→ **WORK TO DO**
Drop every picture and copy exactly the lines from the one with "Is the purple rectangle partially hidden?" through the last line of the listing below.

→ **Simple shape dataset records**
______________________________

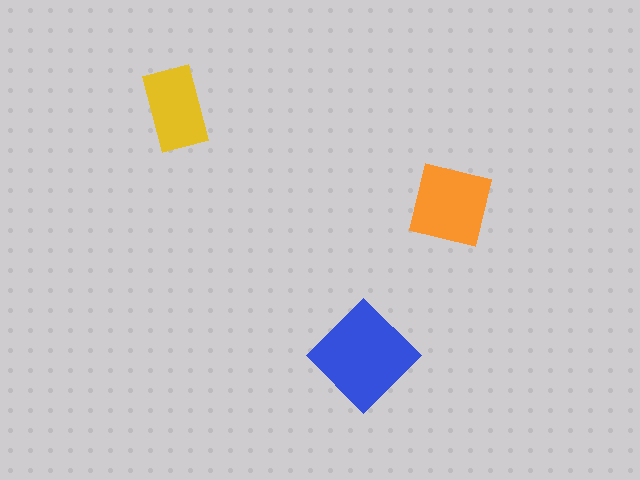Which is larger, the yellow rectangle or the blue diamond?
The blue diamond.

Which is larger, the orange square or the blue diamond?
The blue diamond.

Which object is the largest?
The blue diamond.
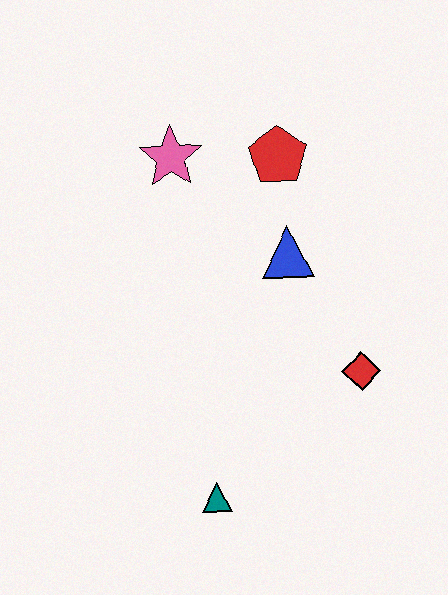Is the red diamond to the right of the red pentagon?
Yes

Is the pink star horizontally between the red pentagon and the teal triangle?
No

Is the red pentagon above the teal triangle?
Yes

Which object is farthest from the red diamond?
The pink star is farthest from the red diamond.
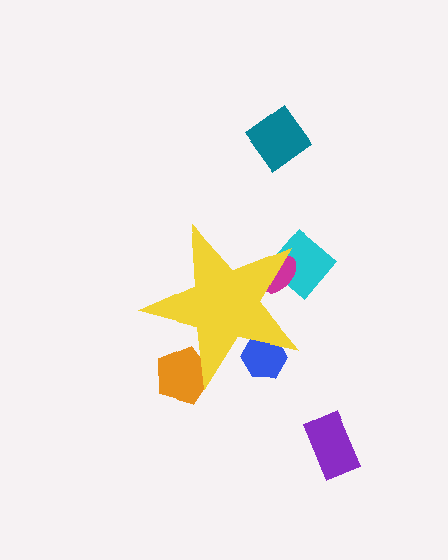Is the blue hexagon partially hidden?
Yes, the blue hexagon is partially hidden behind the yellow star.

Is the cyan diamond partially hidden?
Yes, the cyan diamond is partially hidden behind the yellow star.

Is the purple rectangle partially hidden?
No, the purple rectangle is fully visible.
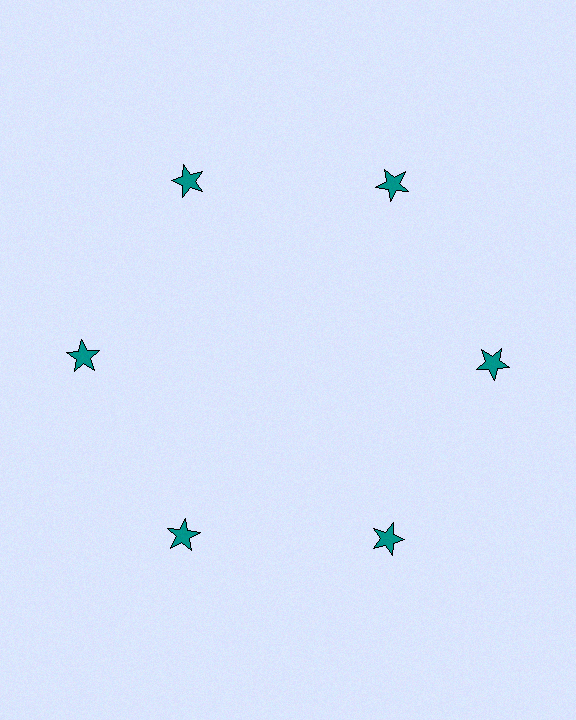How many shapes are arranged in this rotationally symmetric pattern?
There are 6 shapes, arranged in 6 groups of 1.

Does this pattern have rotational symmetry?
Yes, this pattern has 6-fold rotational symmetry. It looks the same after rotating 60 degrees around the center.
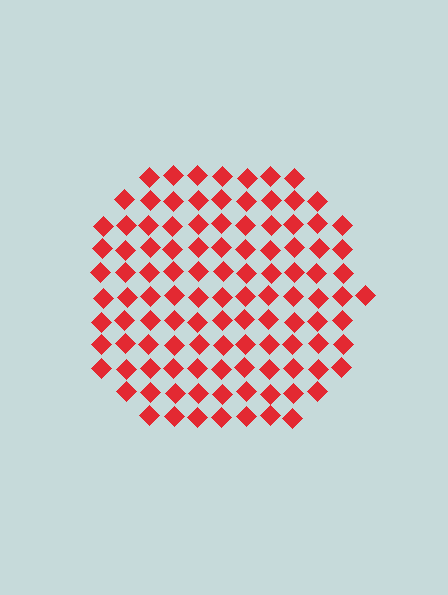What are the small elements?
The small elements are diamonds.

______________________________

→ **EXPECTED OUTPUT**
Is the purple rectangle partially hidden?
No, the purple rectangle is fully visible.
How many shapes are arranged in this rotationally symmetric pattern?
There are 6 shapes, arranged in 6 groups of 1.

Does this pattern have rotational symmetry?
Yes, this pattern has 6-fold rotational symmetry. It looks the same after rotating 60 degrees around the center.
What are the small elements?
The small elements are diamonds.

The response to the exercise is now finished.